> **What the task asks**
Set down the final stretch of the data, from the line that holds "What shape do you see?" through the last line, both included, with pictures left out.

──────── Supplied entries

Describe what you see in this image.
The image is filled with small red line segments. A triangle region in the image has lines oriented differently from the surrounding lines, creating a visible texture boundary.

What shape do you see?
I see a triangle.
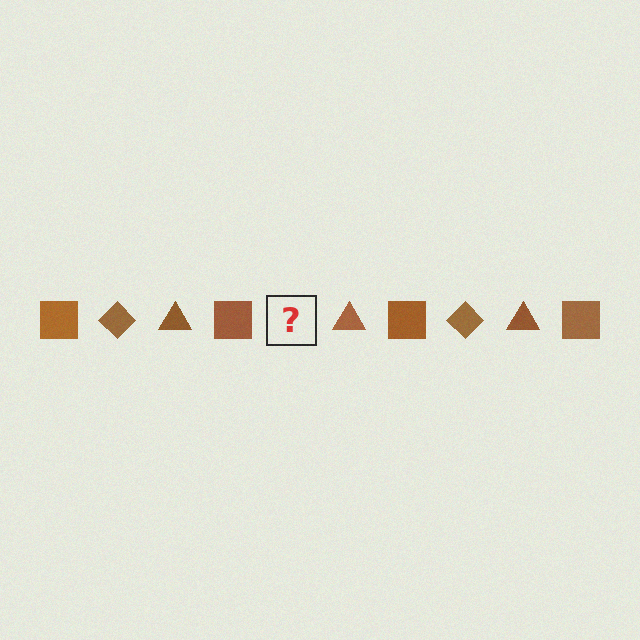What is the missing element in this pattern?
The missing element is a brown diamond.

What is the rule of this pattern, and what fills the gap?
The rule is that the pattern cycles through square, diamond, triangle shapes in brown. The gap should be filled with a brown diamond.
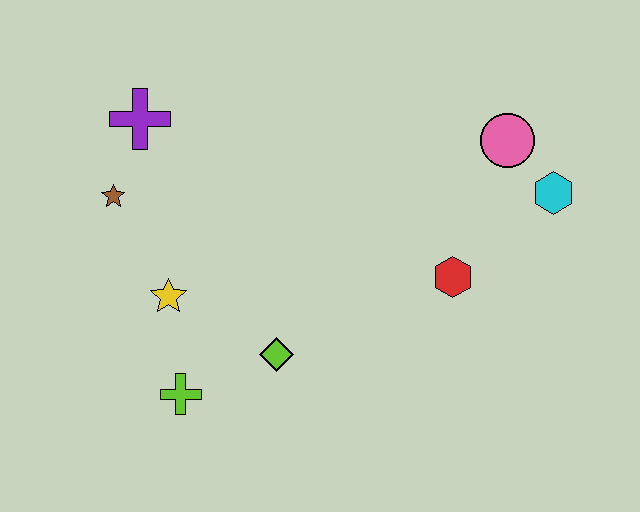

────────────────

> **Reply to the exercise**
What shape do you see?
I see a triangle.
What is the missing element in this pattern?
The missing element is a brown diamond.

What is the rule of this pattern, and what fills the gap?
The rule is that the pattern cycles through square, diamond, triangle shapes in brown. The gap should be filled with a brown diamond.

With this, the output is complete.